- **Short exercise**
Copy out every record below exactly as written, but leave out any pictures.

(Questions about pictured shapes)
## START
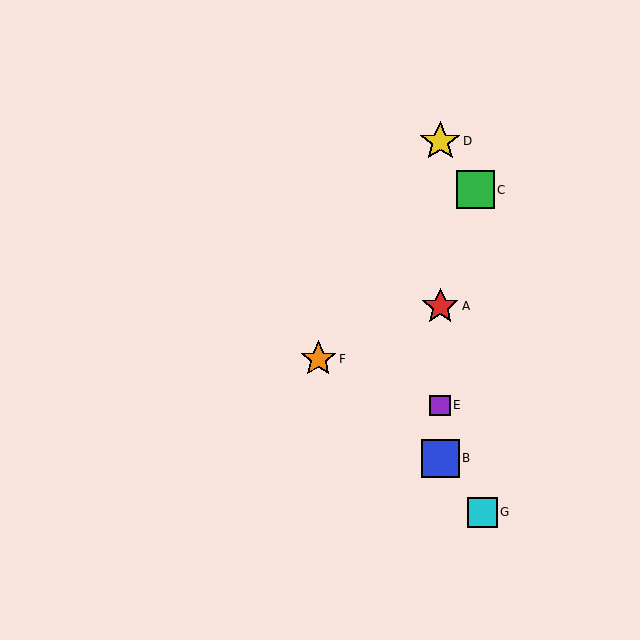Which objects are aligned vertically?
Objects A, B, D, E are aligned vertically.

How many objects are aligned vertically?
4 objects (A, B, D, E) are aligned vertically.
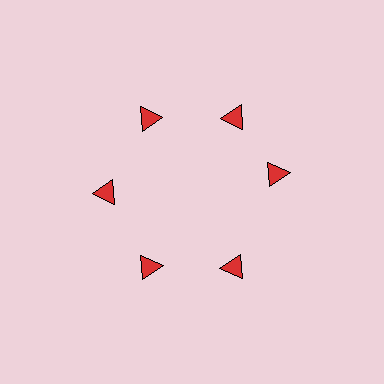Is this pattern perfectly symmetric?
No. The 6 red triangles are arranged in a ring, but one element near the 3 o'clock position is rotated out of alignment along the ring, breaking the 6-fold rotational symmetry.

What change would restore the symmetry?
The symmetry would be restored by rotating it back into even spacing with its neighbors so that all 6 triangles sit at equal angles and equal distance from the center.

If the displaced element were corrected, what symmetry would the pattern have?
It would have 6-fold rotational symmetry — the pattern would map onto itself every 60 degrees.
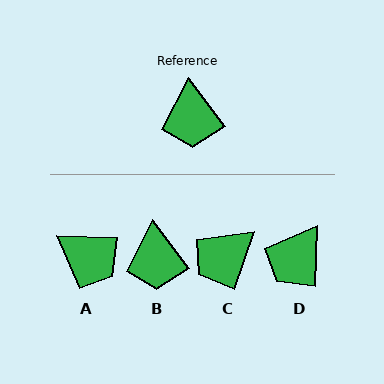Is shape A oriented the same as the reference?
No, it is off by about 51 degrees.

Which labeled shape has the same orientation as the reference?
B.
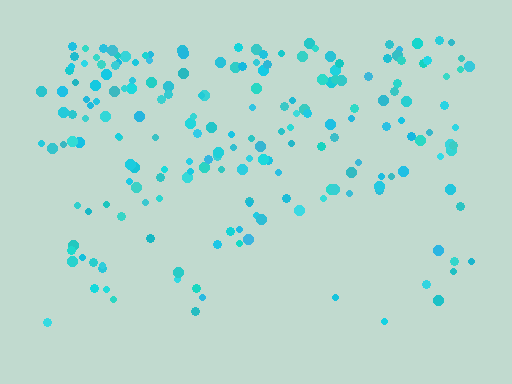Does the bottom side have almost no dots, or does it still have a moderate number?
Still a moderate number, just noticeably fewer than the top.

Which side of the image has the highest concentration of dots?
The top.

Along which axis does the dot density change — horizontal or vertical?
Vertical.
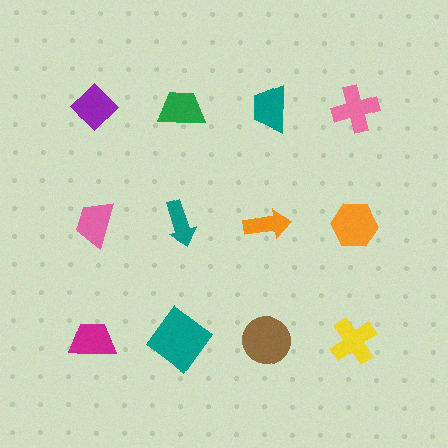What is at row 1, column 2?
A green trapezoid.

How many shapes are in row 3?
4 shapes.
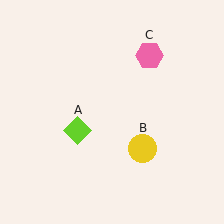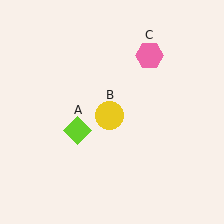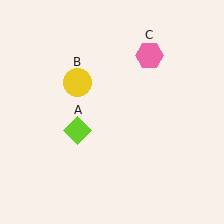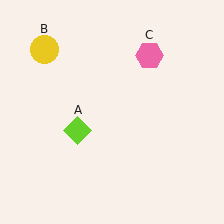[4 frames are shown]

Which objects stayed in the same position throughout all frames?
Lime diamond (object A) and pink hexagon (object C) remained stationary.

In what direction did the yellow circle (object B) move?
The yellow circle (object B) moved up and to the left.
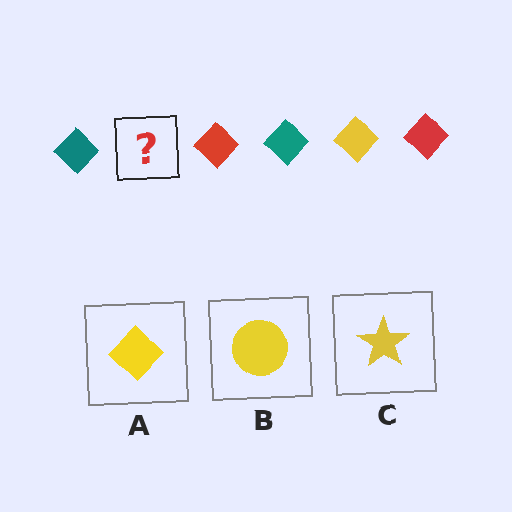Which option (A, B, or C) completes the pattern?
A.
## END
- **Reply**
Which objects are aligned vertically?
Objects A, B, D, E are aligned vertically.

How many objects are aligned vertically?
4 objects (A, B, D, E) are aligned vertically.
Is this pattern perfectly symmetric?
No. The 6 red triangles are arranged in a ring, but one element near the 3 o'clock position is rotated out of alignment along the ring, breaking the 6-fold rotational symmetry.

What change would restore the symmetry?
The symmetry would be restored by rotating it back into even spacing with its neighbors so that all 6 triangles sit at equal angles and equal distance from the center.

If the displaced element were corrected, what symmetry would the pattern have?
It would have 6-fold rotational symmetry — the pattern would map onto itself every 60 degrees.
Is shape A oriented the same as the reference?
No, it is off by about 51 degrees.

Which labeled shape has the same orientation as the reference?
B.
Does the bottom side have almost no dots, or does it still have a moderate number?
Still a moderate number, just noticeably fewer than the top.

Which side of the image has the highest concentration of dots?
The top.

Along which axis does the dot density change — horizontal or vertical?
Vertical.
What is at row 1, column 2?
A green trapezoid.

How many shapes are in row 3?
4 shapes.
[4 frames are shown]

Which objects stayed in the same position throughout all frames?
Lime diamond (object A) and pink hexagon (object C) remained stationary.

In what direction did the yellow circle (object B) move?
The yellow circle (object B) moved up and to the left.
Which option (A, B, or C) completes the pattern?
A.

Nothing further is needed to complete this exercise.